- Task objective: Begin your copy at the line holding "Which side of" and end it at the last line of the listing. Keep every line exact and leave out the pictures.

»»

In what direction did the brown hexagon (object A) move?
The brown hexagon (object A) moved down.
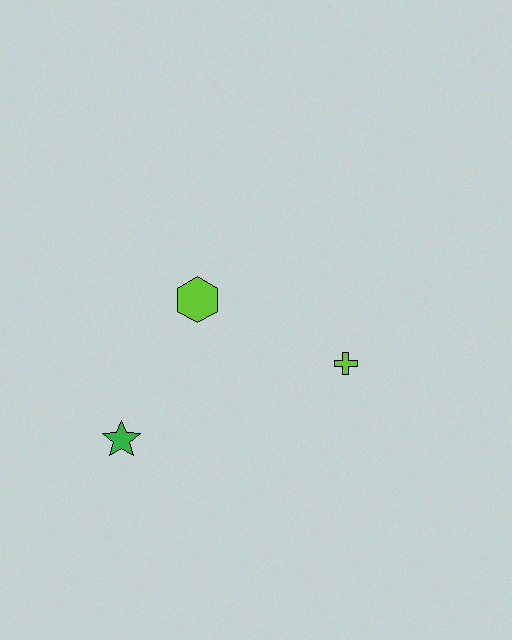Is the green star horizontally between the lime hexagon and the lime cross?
No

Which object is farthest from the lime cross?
The green star is farthest from the lime cross.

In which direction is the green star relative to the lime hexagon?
The green star is below the lime hexagon.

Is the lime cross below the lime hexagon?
Yes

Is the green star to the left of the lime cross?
Yes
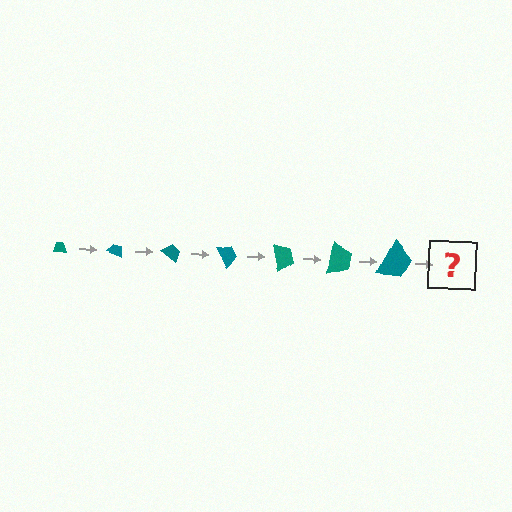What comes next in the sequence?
The next element should be a trapezoid, larger than the previous one and rotated 140 degrees clockwise from the start.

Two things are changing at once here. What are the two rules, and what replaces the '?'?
The two rules are that the trapezoid grows larger each step and it rotates 20 degrees clockwise each step. The '?' should be a trapezoid, larger than the previous one and rotated 140 degrees clockwise from the start.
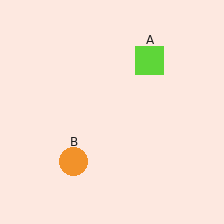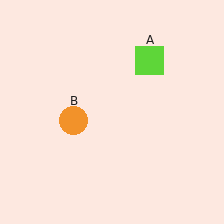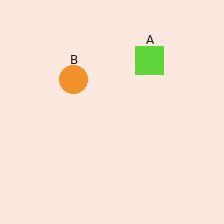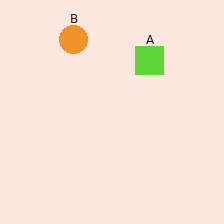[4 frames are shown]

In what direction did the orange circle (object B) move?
The orange circle (object B) moved up.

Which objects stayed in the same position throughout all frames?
Lime square (object A) remained stationary.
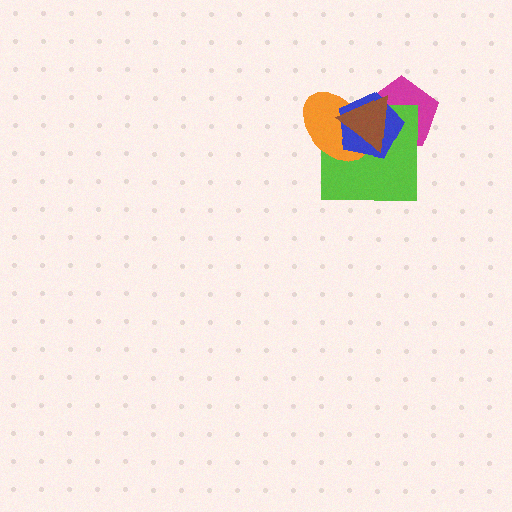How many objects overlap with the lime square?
4 objects overlap with the lime square.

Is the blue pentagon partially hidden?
Yes, it is partially covered by another shape.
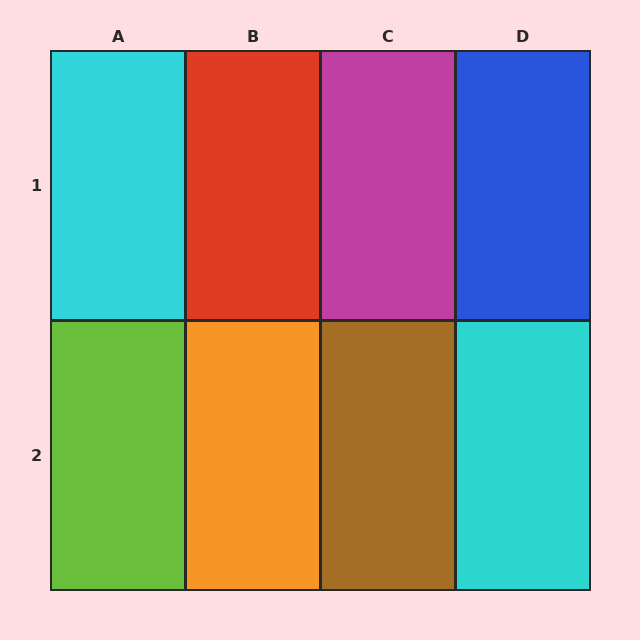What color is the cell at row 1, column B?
Red.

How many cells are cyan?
2 cells are cyan.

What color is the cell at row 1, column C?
Magenta.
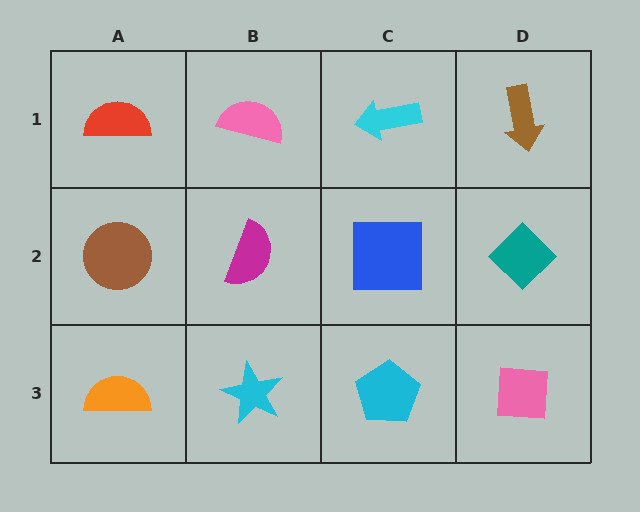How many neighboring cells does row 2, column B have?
4.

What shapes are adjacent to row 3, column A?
A brown circle (row 2, column A), a cyan star (row 3, column B).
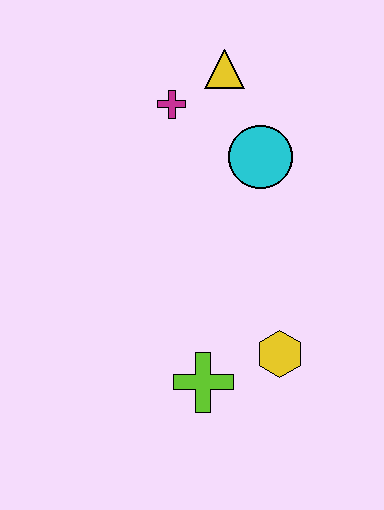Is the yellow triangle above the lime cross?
Yes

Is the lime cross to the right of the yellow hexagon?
No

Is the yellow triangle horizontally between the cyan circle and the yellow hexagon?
No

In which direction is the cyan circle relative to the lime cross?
The cyan circle is above the lime cross.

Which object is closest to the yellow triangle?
The magenta cross is closest to the yellow triangle.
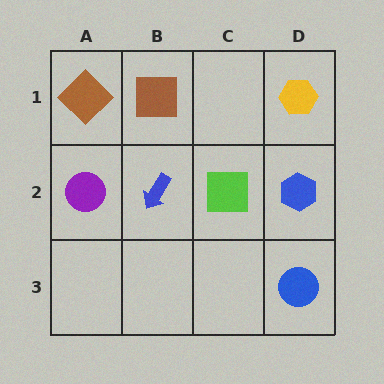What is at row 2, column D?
A blue hexagon.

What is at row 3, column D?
A blue circle.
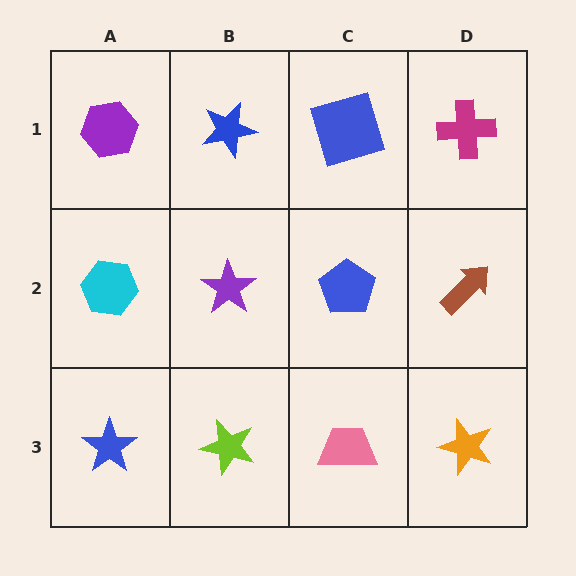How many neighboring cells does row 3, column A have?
2.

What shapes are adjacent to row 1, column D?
A brown arrow (row 2, column D), a blue square (row 1, column C).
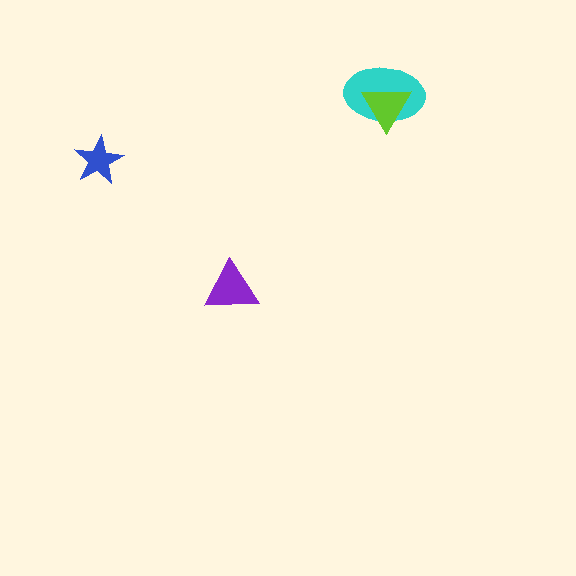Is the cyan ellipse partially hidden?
Yes, it is partially covered by another shape.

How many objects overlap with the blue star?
0 objects overlap with the blue star.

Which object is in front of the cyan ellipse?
The lime triangle is in front of the cyan ellipse.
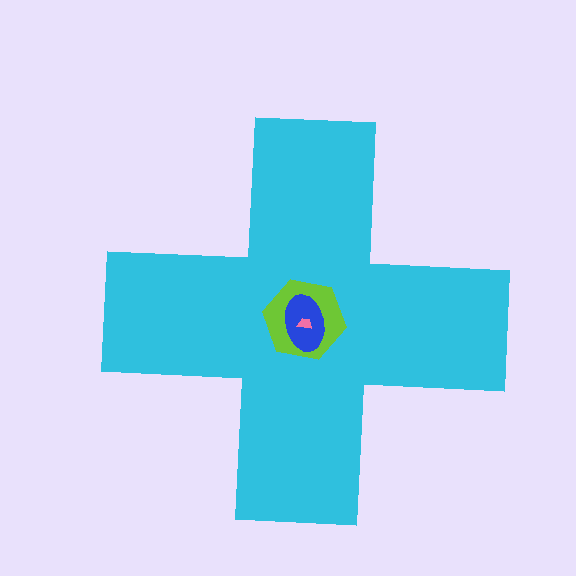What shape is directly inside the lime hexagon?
The blue ellipse.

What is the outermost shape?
The cyan cross.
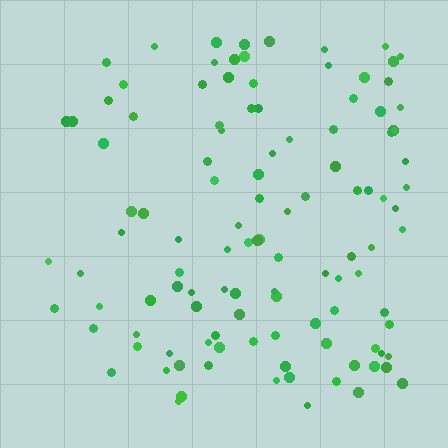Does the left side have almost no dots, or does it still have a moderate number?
Still a moderate number, just noticeably fewer than the right.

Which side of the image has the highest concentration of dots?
The right.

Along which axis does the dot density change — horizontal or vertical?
Horizontal.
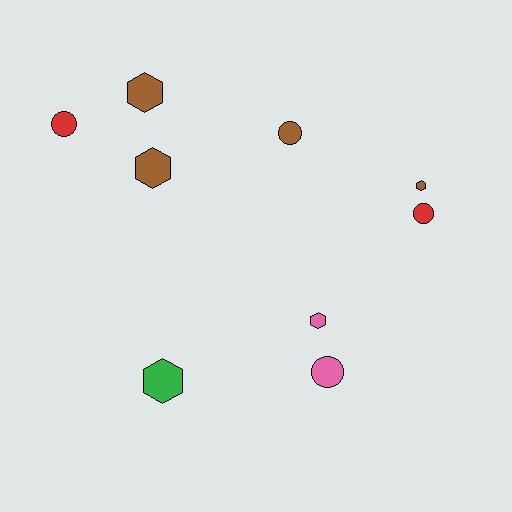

««

- Expected answer:
Which side of the image has the highest concentration of dots?
The right.

Along which axis does the dot density change — horizontal or vertical?
Horizontal.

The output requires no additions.